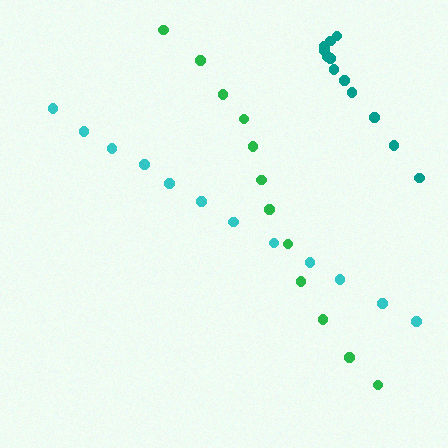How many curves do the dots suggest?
There are 3 distinct paths.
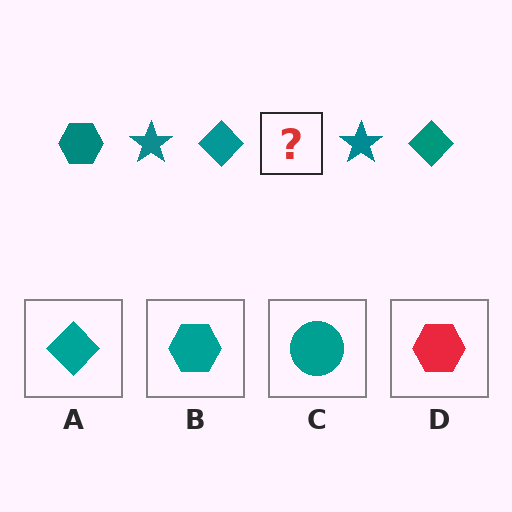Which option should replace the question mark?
Option B.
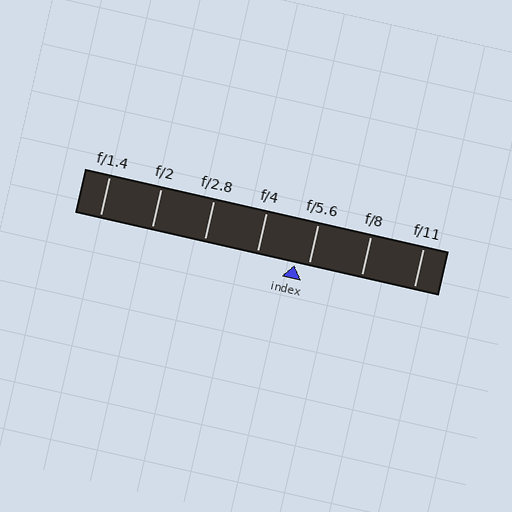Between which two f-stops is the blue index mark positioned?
The index mark is between f/4 and f/5.6.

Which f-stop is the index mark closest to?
The index mark is closest to f/5.6.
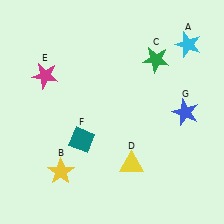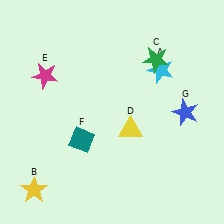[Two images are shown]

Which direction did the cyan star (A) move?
The cyan star (A) moved down and to the left.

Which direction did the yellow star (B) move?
The yellow star (B) moved down and to the left.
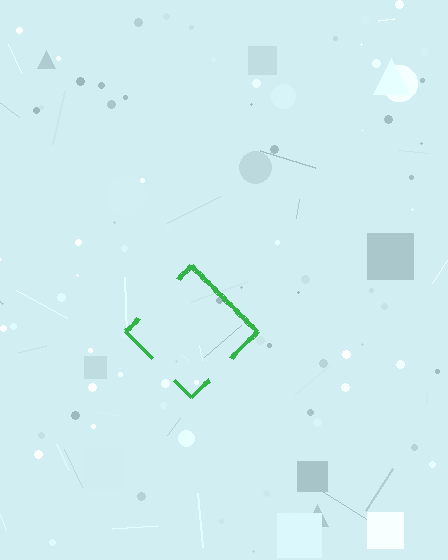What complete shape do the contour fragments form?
The contour fragments form a diamond.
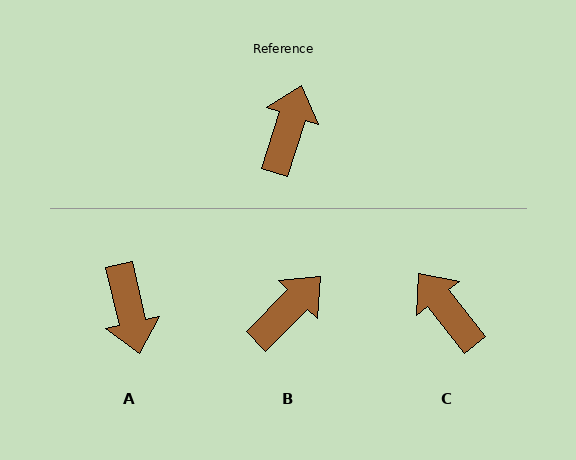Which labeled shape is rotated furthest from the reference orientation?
A, about 149 degrees away.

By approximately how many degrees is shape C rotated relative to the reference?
Approximately 56 degrees counter-clockwise.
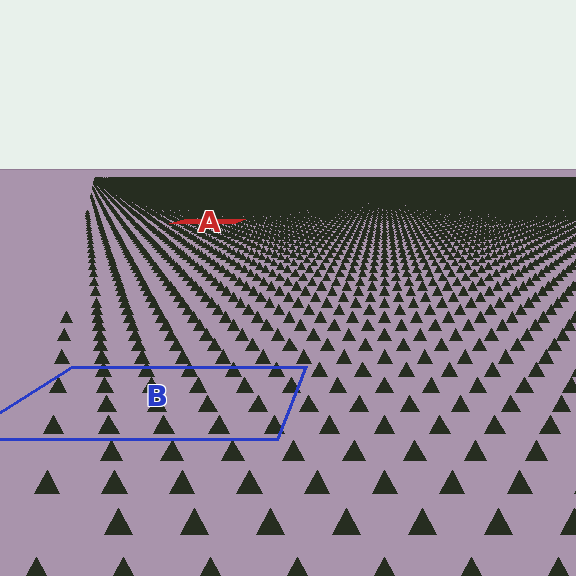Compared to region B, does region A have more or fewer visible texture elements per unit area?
Region A has more texture elements per unit area — they are packed more densely because it is farther away.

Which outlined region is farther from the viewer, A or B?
Region A is farther from the viewer — the texture elements inside it appear smaller and more densely packed.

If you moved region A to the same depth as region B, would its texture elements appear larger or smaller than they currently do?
They would appear larger. At a closer depth, the same texture elements are projected at a bigger on-screen size.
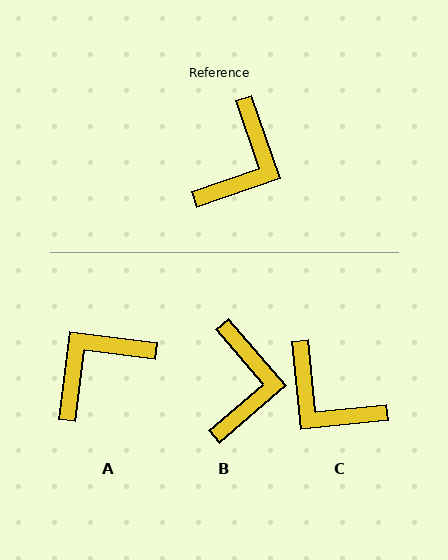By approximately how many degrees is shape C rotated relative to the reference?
Approximately 103 degrees clockwise.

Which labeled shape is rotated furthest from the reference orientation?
A, about 154 degrees away.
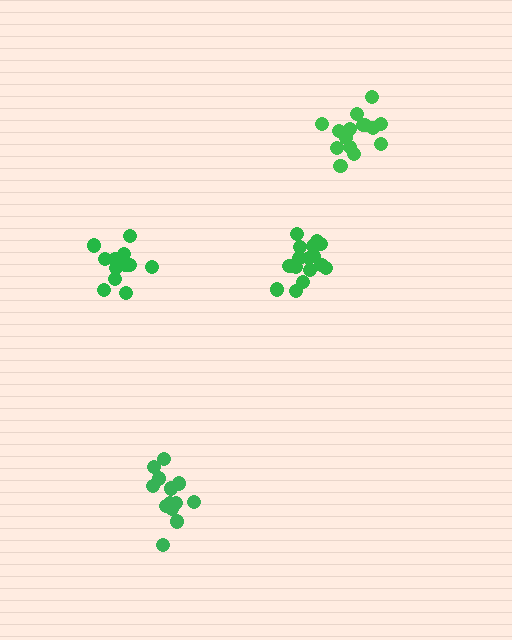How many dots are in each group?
Group 1: 16 dots, Group 2: 13 dots, Group 3: 12 dots, Group 4: 16 dots (57 total).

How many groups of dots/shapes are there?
There are 4 groups.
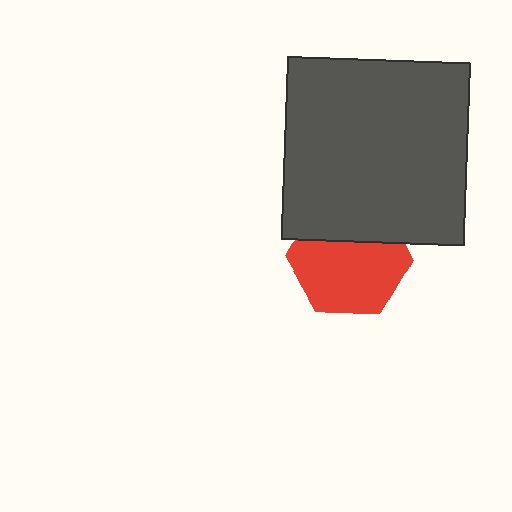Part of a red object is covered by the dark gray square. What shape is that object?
It is a hexagon.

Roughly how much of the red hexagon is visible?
Most of it is visible (roughly 66%).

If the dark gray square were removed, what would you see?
You would see the complete red hexagon.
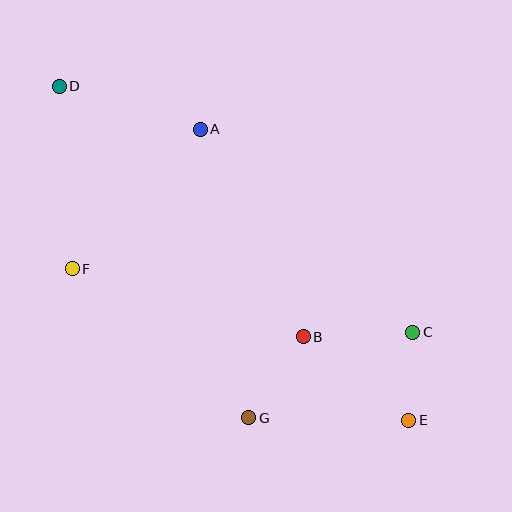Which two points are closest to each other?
Points C and E are closest to each other.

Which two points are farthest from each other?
Points D and E are farthest from each other.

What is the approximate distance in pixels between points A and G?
The distance between A and G is approximately 293 pixels.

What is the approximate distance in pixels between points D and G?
The distance between D and G is approximately 382 pixels.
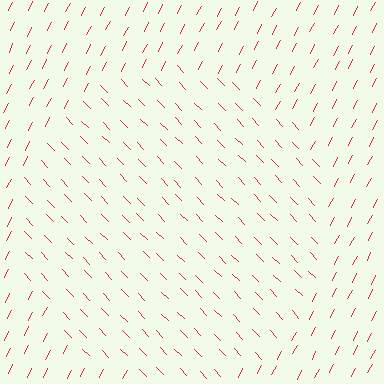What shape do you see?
I see a circle.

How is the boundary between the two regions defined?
The boundary is defined purely by a change in line orientation (approximately 71 degrees difference). All lines are the same color and thickness.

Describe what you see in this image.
The image is filled with small red line segments. A circle region in the image has lines oriented differently from the surrounding lines, creating a visible texture boundary.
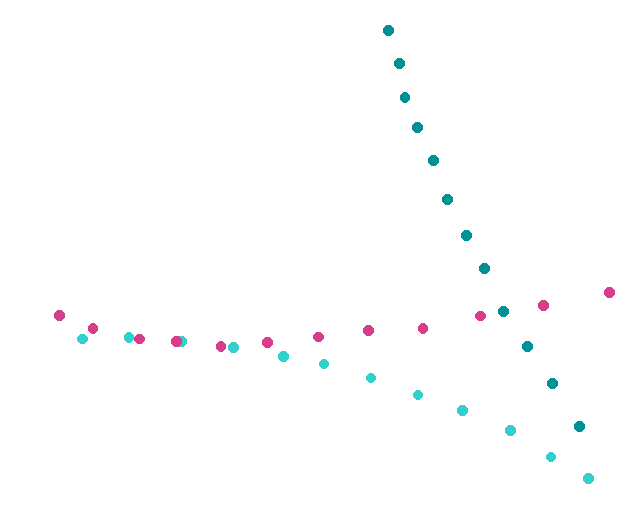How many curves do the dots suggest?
There are 3 distinct paths.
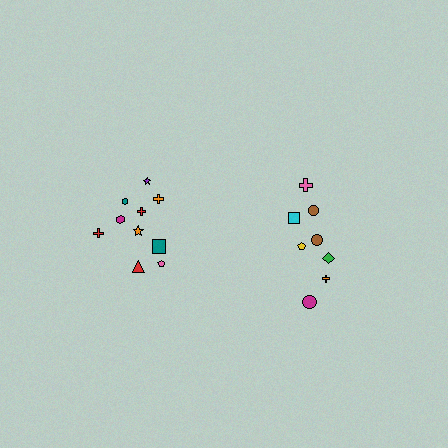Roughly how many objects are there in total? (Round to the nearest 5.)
Roughly 20 objects in total.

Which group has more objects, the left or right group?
The left group.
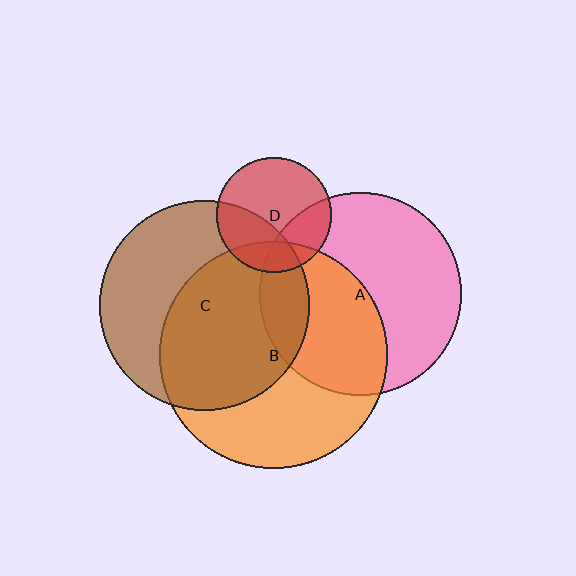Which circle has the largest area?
Circle B (orange).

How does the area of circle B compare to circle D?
Approximately 3.9 times.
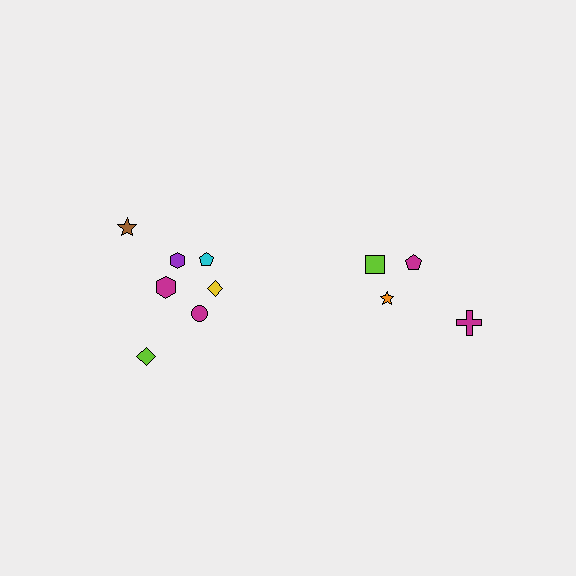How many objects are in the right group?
There are 4 objects.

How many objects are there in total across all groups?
There are 11 objects.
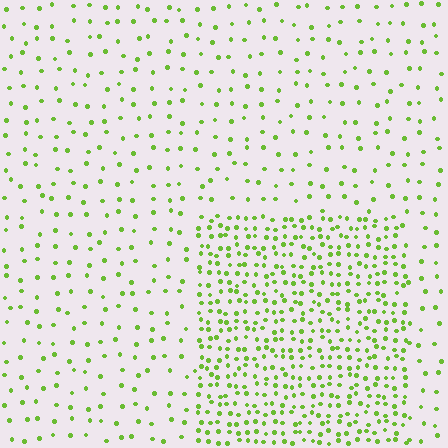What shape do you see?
I see a rectangle.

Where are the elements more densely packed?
The elements are more densely packed inside the rectangle boundary.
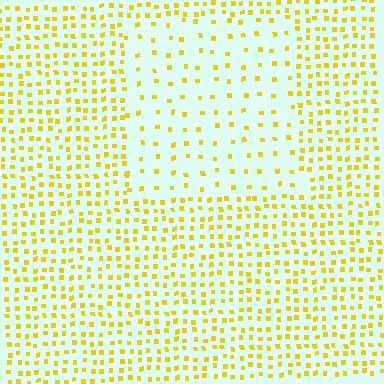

_ _ _ _ _ _ _

§ **PROBLEM TO SOLVE**
Copy the records exactly. Skip the pictures.

§ **SOLUTION TO THE EXERCISE**
How many curves do the dots suggest?
There are 3 distinct paths.
Which option should replace the question mark?
Option B.
Between which two f-stops is the blue index mark positioned?
The index mark is between f/4 and f/5.6.

Which f-stop is the index mark closest to?
The index mark is closest to f/5.6.
[Two images are shown]

Which direction did the cyan star (A) move?
The cyan star (A) moved down and to the left.

Which direction did the yellow star (B) move?
The yellow star (B) moved down and to the left.
What complete shape do the contour fragments form?
The contour fragments form a diamond.
Which labeled shape is rotated furthest from the reference orientation?
A, about 149 degrees away.

By approximately how many degrees is shape C rotated relative to the reference?
Approximately 56 degrees counter-clockwise.
Compared to region B, does region A have more or fewer visible texture elements per unit area?
Region A has more texture elements per unit area — they are packed more densely because it is farther away.

Which outlined region is farther from the viewer, A or B?
Region A is farther from the viewer — the texture elements inside it appear smaller and more densely packed.

If you moved region A to the same depth as region B, would its texture elements appear larger or smaller than they currently do?
They would appear larger. At a closer depth, the same texture elements are projected at a bigger on-screen size.
By approximately how many degrees is shape C rotated relative to the reference?
Approximately 103 degrees clockwise.

Which labeled shape is rotated furthest from the reference orientation?
A, about 154 degrees away.
How many dots are in each group?
Group 1: 16 dots, Group 2: 13 dots, Group 3: 12 dots, Group 4: 16 dots (57 total).

How many groups of dots/shapes are there?
There are 4 groups.
Part of a red object is covered by the dark gray square. What shape is that object?
It is a hexagon.

Roughly how much of the red hexagon is visible?
Most of it is visible (roughly 66%).

If the dark gray square were removed, what would you see?
You would see the complete red hexagon.
Which two points are closest to each other?
Points C and E are closest to each other.

Which two points are farthest from each other?
Points D and E are farthest from each other.

What is the approximate distance in pixels between points A and G?
The distance between A and G is approximately 293 pixels.

What is the approximate distance in pixels between points D and G?
The distance between D and G is approximately 382 pixels.
What shape do you see?
I see a circle.

How is the boundary between the two regions defined?
The boundary is defined purely by a change in line orientation (approximately 71 degrees difference). All lines are the same color and thickness.

Describe what you see in this image.
The image is filled with small red line segments. A circle region in the image has lines oriented differently from the surrounding lines, creating a visible texture boundary.
How many curves do the dots suggest?
There are 3 distinct paths.
Roughly how many objects are there in total? (Round to the nearest 5.)
Roughly 20 objects in total.

Which group has more objects, the left or right group?
The left group.
Which circle has the largest area?
Circle B (orange).

How does the area of circle B compare to circle D?
Approximately 3.9 times.
How many objects are in the right group?
There are 4 objects.

How many objects are there in total across all groups?
There are 11 objects.
What shape do you see?
I see a rectangle.

Where are the elements more densely packed?
The elements are more densely packed inside the rectangle boundary.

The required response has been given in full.